→ Material for this exercise
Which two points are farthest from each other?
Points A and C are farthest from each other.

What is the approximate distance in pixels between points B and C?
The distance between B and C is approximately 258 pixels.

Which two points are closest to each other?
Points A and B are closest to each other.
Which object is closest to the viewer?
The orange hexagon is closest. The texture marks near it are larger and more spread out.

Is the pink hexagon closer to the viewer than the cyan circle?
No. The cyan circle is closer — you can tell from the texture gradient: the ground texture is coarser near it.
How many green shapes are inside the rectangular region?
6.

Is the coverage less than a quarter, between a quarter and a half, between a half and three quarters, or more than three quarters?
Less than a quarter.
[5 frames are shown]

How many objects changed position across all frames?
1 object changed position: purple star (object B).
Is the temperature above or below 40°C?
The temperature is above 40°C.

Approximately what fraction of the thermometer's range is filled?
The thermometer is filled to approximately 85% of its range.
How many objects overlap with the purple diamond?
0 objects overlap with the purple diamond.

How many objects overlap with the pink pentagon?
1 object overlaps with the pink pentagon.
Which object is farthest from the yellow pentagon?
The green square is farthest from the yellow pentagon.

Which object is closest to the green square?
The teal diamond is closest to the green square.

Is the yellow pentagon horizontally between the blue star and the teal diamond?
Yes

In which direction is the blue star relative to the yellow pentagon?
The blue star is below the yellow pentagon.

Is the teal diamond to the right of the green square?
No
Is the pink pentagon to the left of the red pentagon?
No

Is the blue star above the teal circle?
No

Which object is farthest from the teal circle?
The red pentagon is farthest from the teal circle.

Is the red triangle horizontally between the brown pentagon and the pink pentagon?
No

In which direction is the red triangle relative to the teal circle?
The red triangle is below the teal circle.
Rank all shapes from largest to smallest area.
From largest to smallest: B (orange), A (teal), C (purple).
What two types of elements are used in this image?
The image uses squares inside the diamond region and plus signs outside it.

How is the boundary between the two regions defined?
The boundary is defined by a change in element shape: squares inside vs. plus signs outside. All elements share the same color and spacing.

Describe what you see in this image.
...
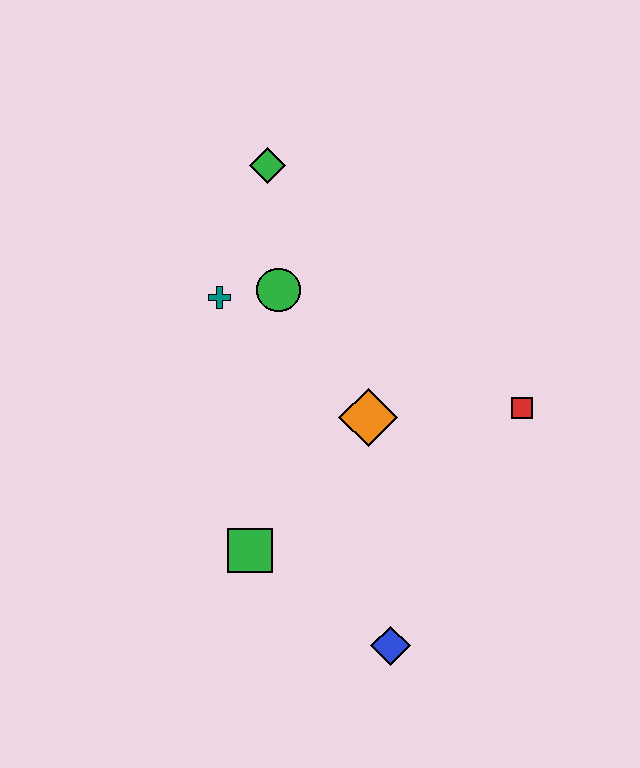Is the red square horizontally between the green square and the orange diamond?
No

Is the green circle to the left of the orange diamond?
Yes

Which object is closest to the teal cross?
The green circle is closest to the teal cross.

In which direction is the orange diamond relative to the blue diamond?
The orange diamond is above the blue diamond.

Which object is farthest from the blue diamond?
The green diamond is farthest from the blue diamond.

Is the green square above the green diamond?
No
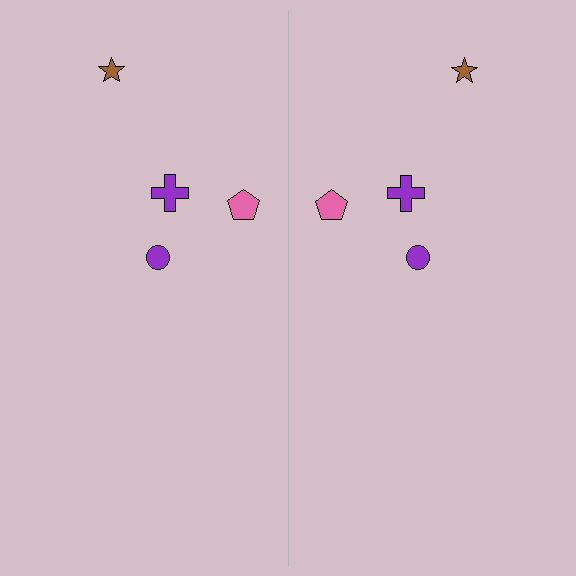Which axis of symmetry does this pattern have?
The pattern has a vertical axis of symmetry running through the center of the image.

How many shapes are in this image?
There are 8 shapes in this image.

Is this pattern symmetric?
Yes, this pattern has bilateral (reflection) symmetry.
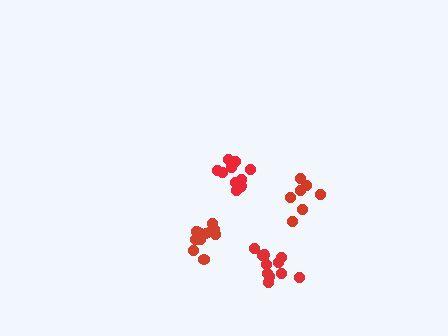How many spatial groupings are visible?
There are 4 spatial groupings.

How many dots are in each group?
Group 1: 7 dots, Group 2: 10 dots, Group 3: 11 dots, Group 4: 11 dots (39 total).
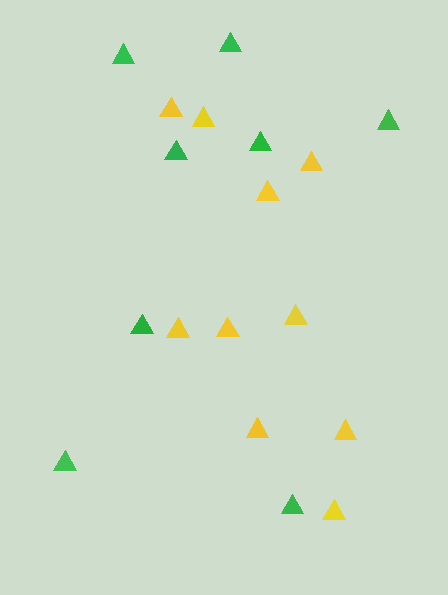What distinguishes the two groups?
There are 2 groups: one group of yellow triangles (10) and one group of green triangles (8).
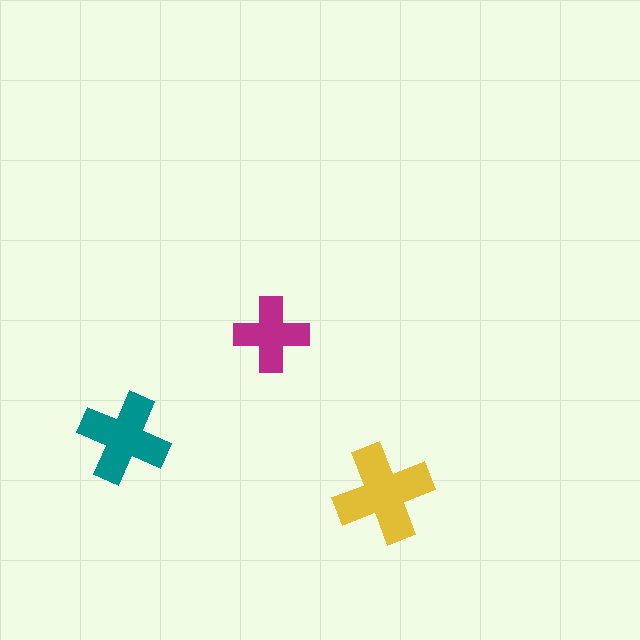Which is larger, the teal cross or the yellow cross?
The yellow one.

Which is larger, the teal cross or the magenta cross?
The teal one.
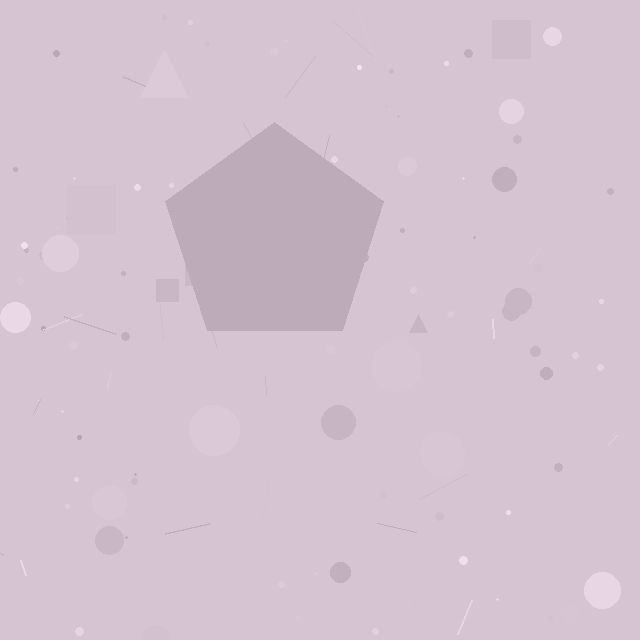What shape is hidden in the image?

→ Exercise brief
Take out nothing but the lines from the one containing "Which is larger, the teal cross or the magenta" to the one containing "What shape is hidden in the image?", inclusive, retyped exactly. Drop the pictures.

→ Task answer
Which is larger, the teal cross or the magenta cross?
The teal one.
What shape is hidden in the image?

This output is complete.